- [AIM OF THE EXERCISE]:
Reproduce the listing below exactly, minus its pictures.

- [DATASET ROWS]:
** START **

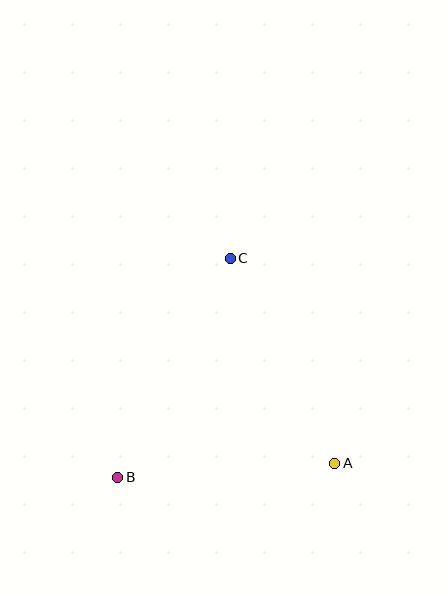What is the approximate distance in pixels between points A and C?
The distance between A and C is approximately 230 pixels.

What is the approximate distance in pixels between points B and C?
The distance between B and C is approximately 246 pixels.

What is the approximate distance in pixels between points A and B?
The distance between A and B is approximately 218 pixels.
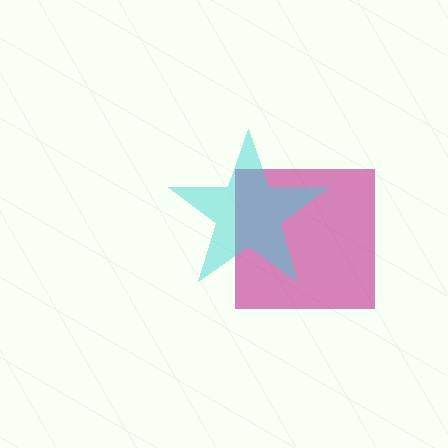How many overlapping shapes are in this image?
There are 2 overlapping shapes in the image.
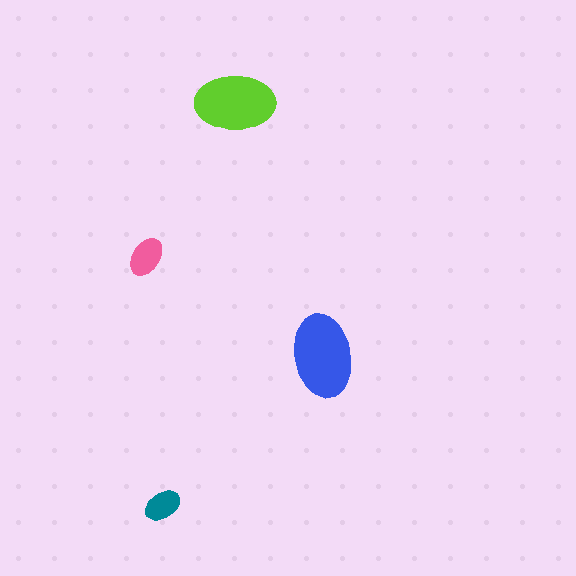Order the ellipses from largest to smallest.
the blue one, the lime one, the pink one, the teal one.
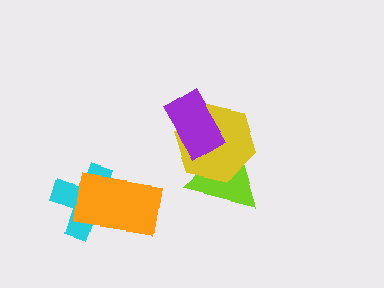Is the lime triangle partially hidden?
Yes, it is partially covered by another shape.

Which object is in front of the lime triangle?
The yellow hexagon is in front of the lime triangle.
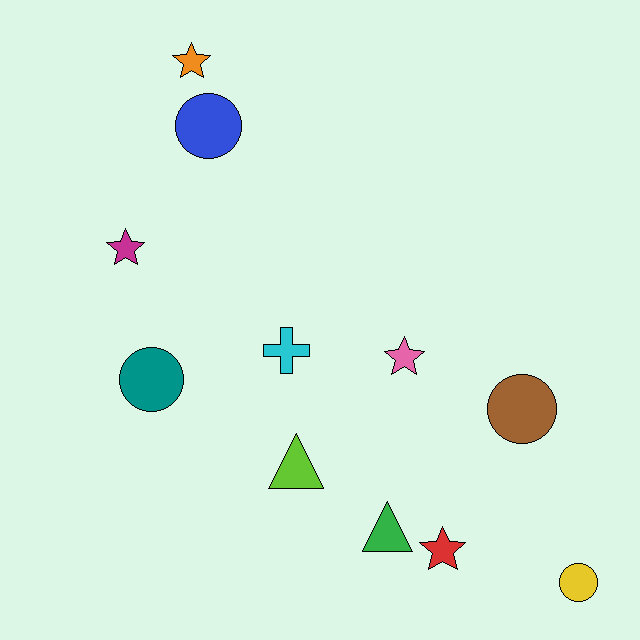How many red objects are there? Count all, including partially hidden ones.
There is 1 red object.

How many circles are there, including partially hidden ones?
There are 4 circles.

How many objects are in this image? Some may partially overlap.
There are 11 objects.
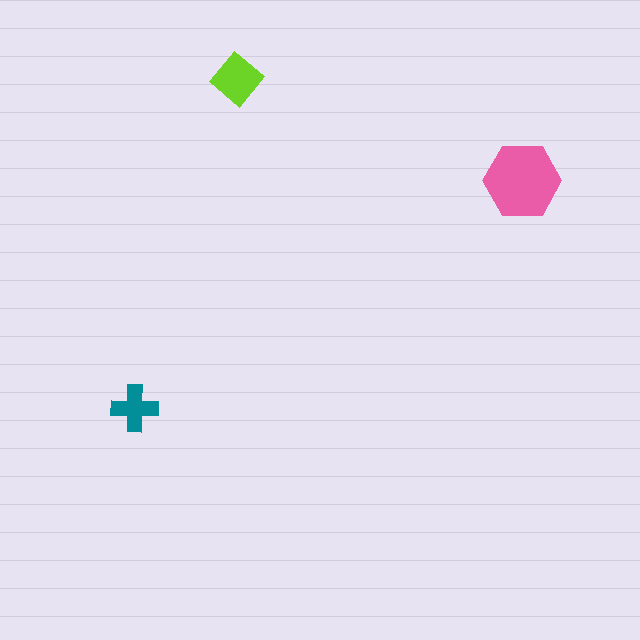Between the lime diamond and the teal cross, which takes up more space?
The lime diamond.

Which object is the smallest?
The teal cross.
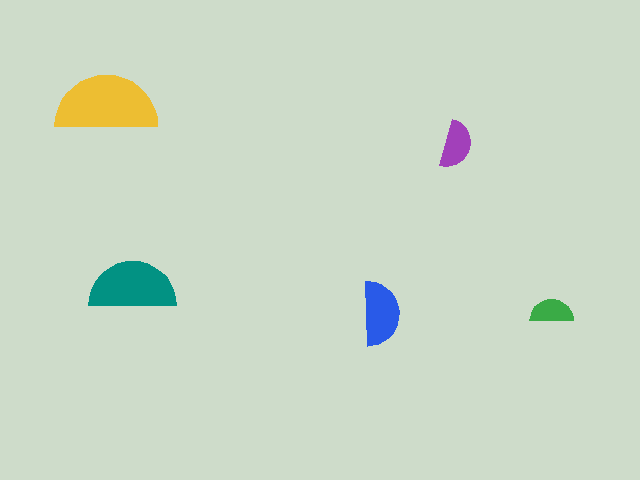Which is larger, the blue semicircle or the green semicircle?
The blue one.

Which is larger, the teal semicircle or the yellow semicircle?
The yellow one.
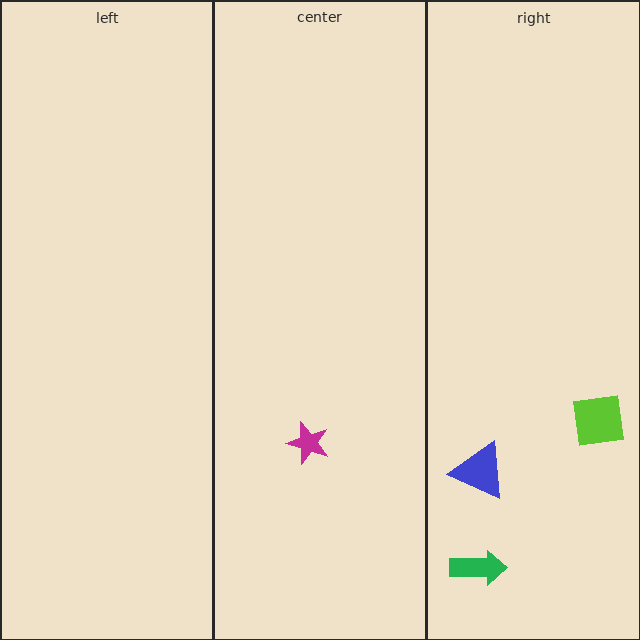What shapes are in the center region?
The magenta star.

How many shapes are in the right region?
3.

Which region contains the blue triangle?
The right region.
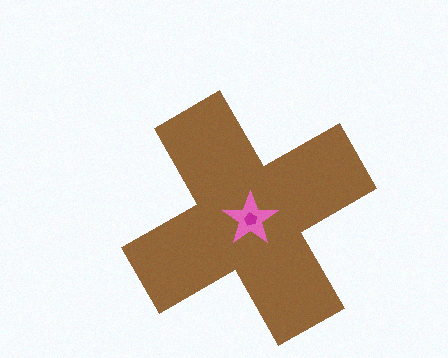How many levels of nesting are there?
3.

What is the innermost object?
The magenta pentagon.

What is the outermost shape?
The brown cross.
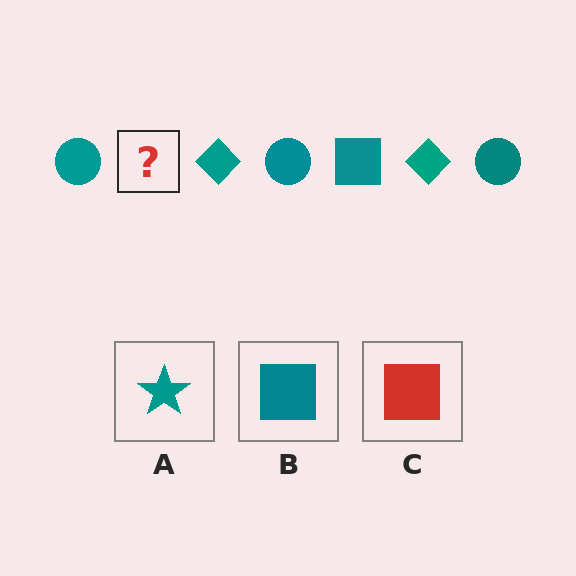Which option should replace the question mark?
Option B.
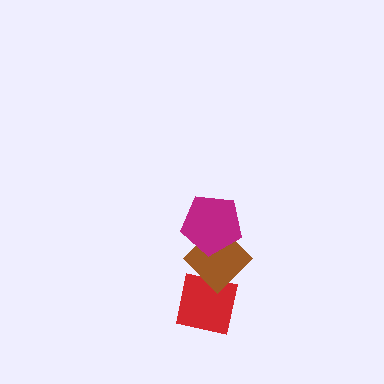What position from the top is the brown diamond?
The brown diamond is 2nd from the top.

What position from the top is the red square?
The red square is 3rd from the top.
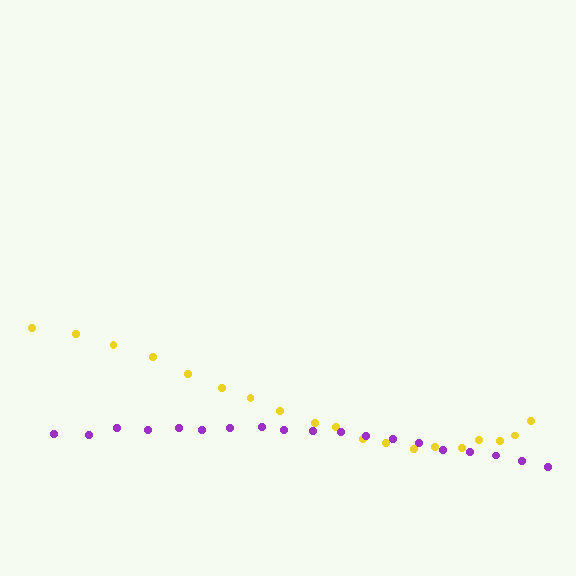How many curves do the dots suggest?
There are 2 distinct paths.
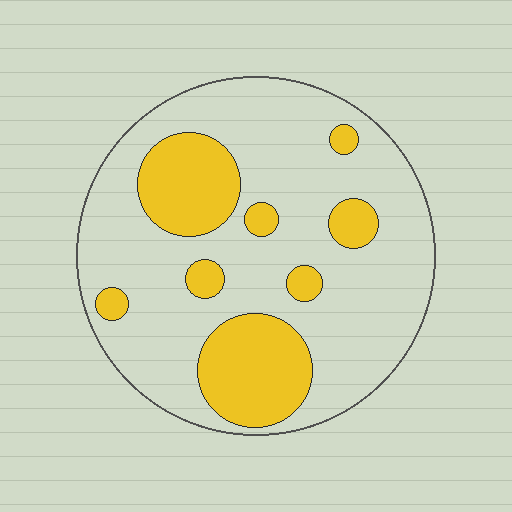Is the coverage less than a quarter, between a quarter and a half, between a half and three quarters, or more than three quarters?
Between a quarter and a half.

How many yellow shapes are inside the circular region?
8.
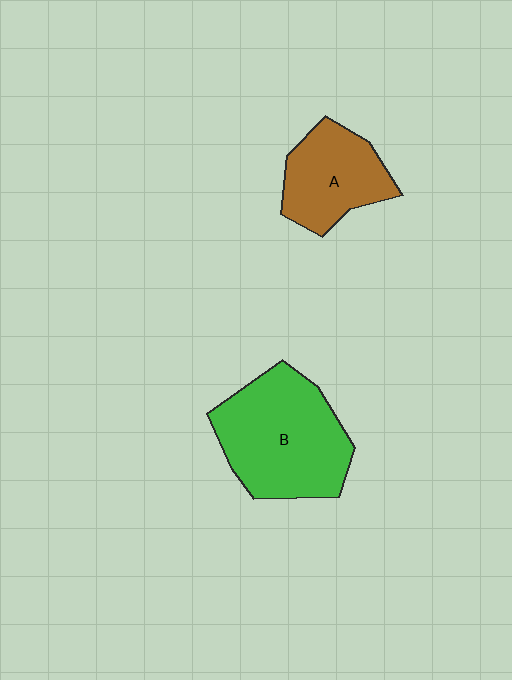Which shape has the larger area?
Shape B (green).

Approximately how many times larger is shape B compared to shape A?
Approximately 1.6 times.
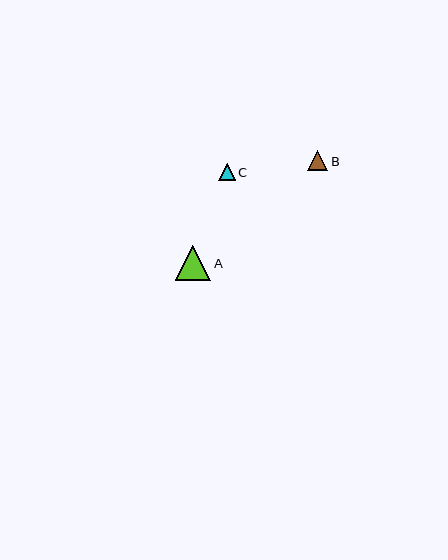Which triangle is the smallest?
Triangle C is the smallest with a size of approximately 17 pixels.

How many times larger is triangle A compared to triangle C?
Triangle A is approximately 2.1 times the size of triangle C.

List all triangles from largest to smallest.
From largest to smallest: A, B, C.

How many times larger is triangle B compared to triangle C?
Triangle B is approximately 1.2 times the size of triangle C.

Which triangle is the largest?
Triangle A is the largest with a size of approximately 36 pixels.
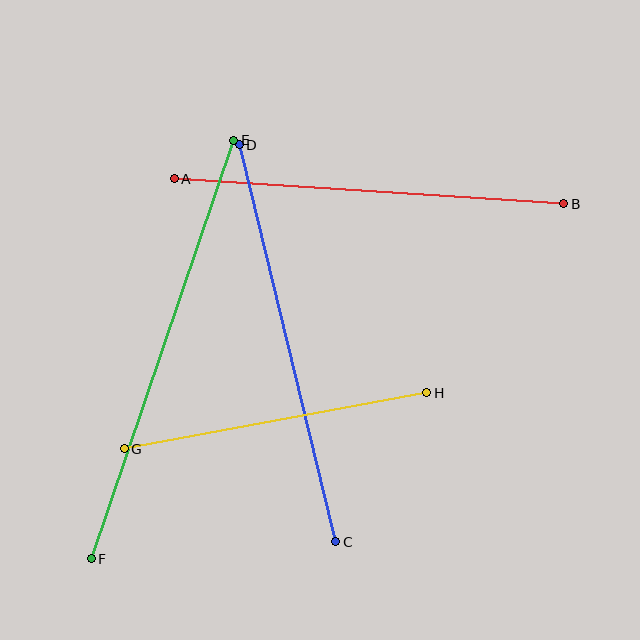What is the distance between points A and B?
The distance is approximately 390 pixels.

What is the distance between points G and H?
The distance is approximately 308 pixels.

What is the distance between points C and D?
The distance is approximately 408 pixels.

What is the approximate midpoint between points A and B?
The midpoint is at approximately (369, 191) pixels.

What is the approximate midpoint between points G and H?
The midpoint is at approximately (275, 421) pixels.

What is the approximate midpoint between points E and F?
The midpoint is at approximately (162, 350) pixels.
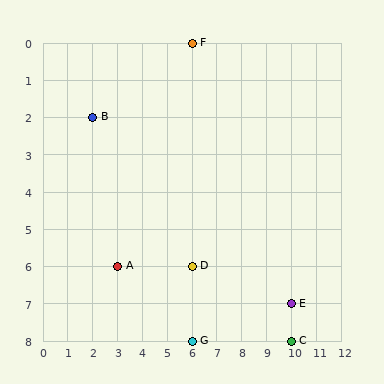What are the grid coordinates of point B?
Point B is at grid coordinates (2, 2).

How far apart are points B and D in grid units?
Points B and D are 4 columns and 4 rows apart (about 5.7 grid units diagonally).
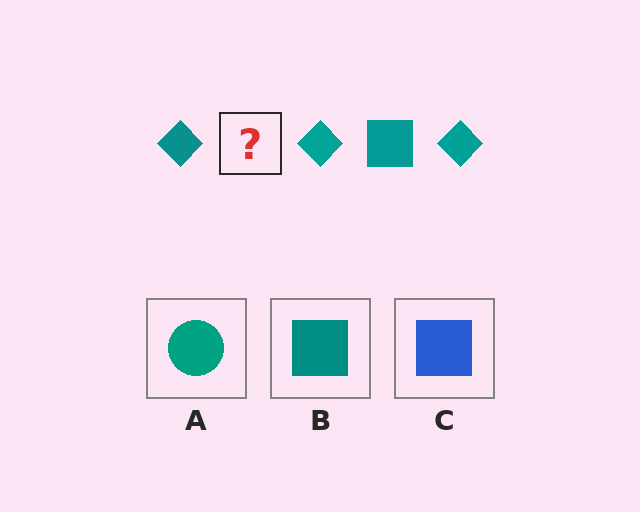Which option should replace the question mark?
Option B.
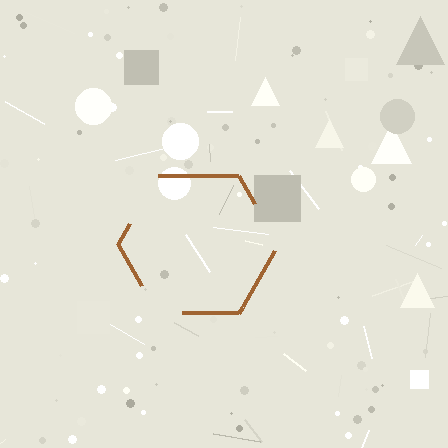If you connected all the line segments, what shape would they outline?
They would outline a hexagon.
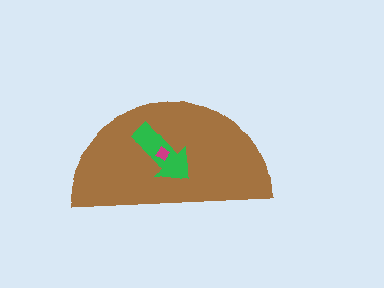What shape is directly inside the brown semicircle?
The green arrow.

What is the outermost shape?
The brown semicircle.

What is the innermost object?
The magenta diamond.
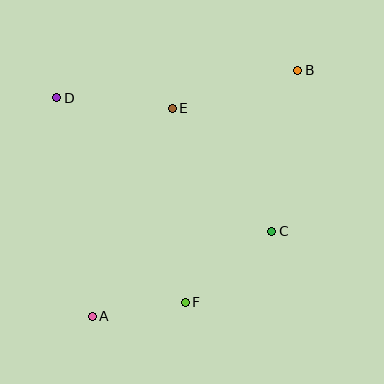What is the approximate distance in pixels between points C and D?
The distance between C and D is approximately 253 pixels.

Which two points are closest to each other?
Points A and F are closest to each other.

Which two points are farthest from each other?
Points A and B are farthest from each other.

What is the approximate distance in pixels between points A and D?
The distance between A and D is approximately 221 pixels.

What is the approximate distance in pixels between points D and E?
The distance between D and E is approximately 116 pixels.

** END **

- [SOLUTION]:
What is the approximate distance in pixels between points A and C?
The distance between A and C is approximately 230 pixels.

What is the approximate distance in pixels between points B and C?
The distance between B and C is approximately 246 pixels.

What is the approximate distance in pixels between points A and B?
The distance between A and B is approximately 218 pixels.
How many overlapping shapes are in this image?
There are 2 overlapping shapes in the image.
Order the ellipses from largest to smallest.
the blue one, the lime one, the pink one, the teal one.
Is the lime triangle partially hidden?
Yes, it is partially covered by another shape.

Which object is in front of the lime triangle?
The yellow hexagon is in front of the lime triangle.
How many red objects are there? Count all, including partially hidden ones.
There is 1 red object.

How many circles are there, including partially hidden ones?
There are 4 circles.

How many objects are in this image? Some may partially overlap.
There are 11 objects.
Between the lime diamond and the teal cross, which takes up more space?
The lime diamond.

Which object is the smallest?
The teal cross.
Which is larger, the blue semicircle or the green semicircle?
The blue one.

Which is larger, the teal semicircle or the yellow semicircle?
The yellow one.
What shapes are in the center region?
The magenta star.

How many shapes are in the right region?
3.

Which region contains the blue triangle?
The right region.
How many levels of nesting are there?
3.

What is the innermost object?
The magenta pentagon.

What is the outermost shape?
The brown cross.
Which option should replace the question mark?
Option B.
What position from the top is the brown diamond?
The brown diamond is 2nd from the top.

What position from the top is the red square?
The red square is 3rd from the top.
How many curves do the dots suggest?
There are 2 distinct paths.
Is the coverage less than a quarter, between a quarter and a half, between a half and three quarters, or more than three quarters?
Between a quarter and a half.

How many yellow shapes are inside the circular region?
8.
Which shape has the larger area?
Shape B (green).

Approximately how many times larger is shape B compared to shape A?
Approximately 1.6 times.
Which triangle is the smallest?
Triangle C is the smallest with a size of approximately 17 pixels.

How many times larger is triangle A compared to triangle C?
Triangle A is approximately 2.1 times the size of triangle C.

List all triangles from largest to smallest.
From largest to smallest: A, B, C.

How many times larger is triangle B compared to triangle C?
Triangle B is approximately 1.2 times the size of triangle C.

Which triangle is the largest?
Triangle A is the largest with a size of approximately 36 pixels.
What is the distance between points A and B?
The distance is approximately 390 pixels.

What is the distance between points G and H?
The distance is approximately 308 pixels.

What is the distance between points C and D?
The distance is approximately 408 pixels.

What is the approximate midpoint between points A and B?
The midpoint is at approximately (369, 191) pixels.

What is the approximate midpoint between points G and H?
The midpoint is at approximately (275, 421) pixels.

What is the approximate midpoint between points E and F?
The midpoint is at approximately (162, 350) pixels.
What are the grid coordinates of point B?
Point B is at grid coordinates (2, 2).

How far apart are points B and D in grid units?
Points B and D are 4 columns and 4 rows apart (about 5.7 grid units diagonally).
Which option should replace the question mark?
Option B.
If you connected all the line segments, what shape would they outline?
They would outline a hexagon.
What shape is directly inside the brown semicircle?
The green arrow.

What is the outermost shape?
The brown semicircle.

What is the innermost object?
The magenta diamond.
What is the approximate distance in pixels between points C and D?
The distance between C and D is approximately 253 pixels.

Which two points are closest to each other?
Points A and F are closest to each other.

Which two points are farthest from each other?
Points A and B are farthest from each other.

What is the approximate distance in pixels between points A and D?
The distance between A and D is approximately 221 pixels.

What is the approximate distance in pixels between points D and E?
The distance between D and E is approximately 116 pixels.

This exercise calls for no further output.